▶ **REQUIREMENT**:
Can you transcribe every entry word for word, skipping the images?

▶ **DATASET RECORDS**:
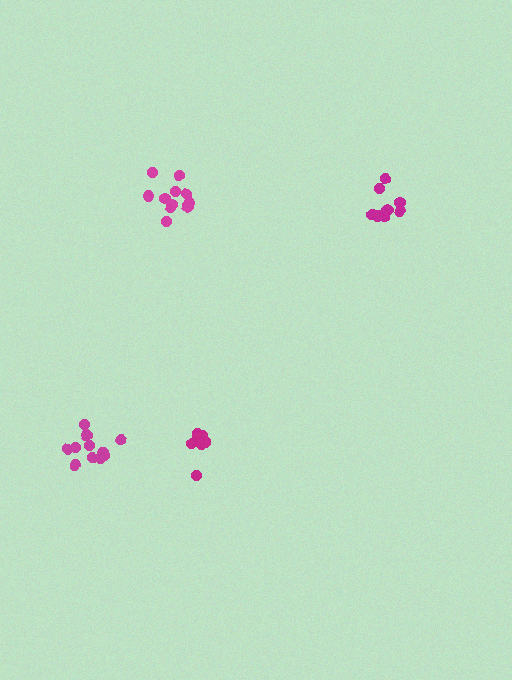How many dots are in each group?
Group 1: 9 dots, Group 2: 9 dots, Group 3: 12 dots, Group 4: 13 dots (43 total).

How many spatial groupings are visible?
There are 4 spatial groupings.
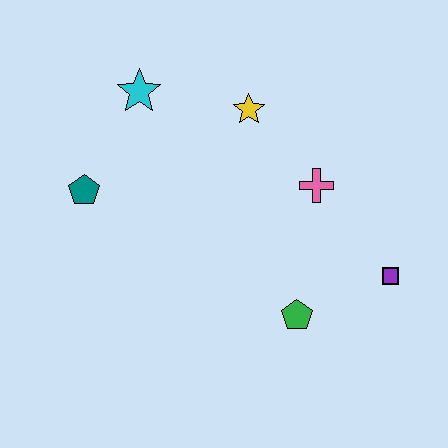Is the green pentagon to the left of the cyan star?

▶ **FULL RESPONSE**:
How many dots are in each group?
Group 1: 9 dots, Group 2: 9 dots, Group 3: 12 dots, Group 4: 13 dots (43 total).

How many spatial groupings are visible?
There are 4 spatial groupings.
Is the green pentagon to the left of the cyan star?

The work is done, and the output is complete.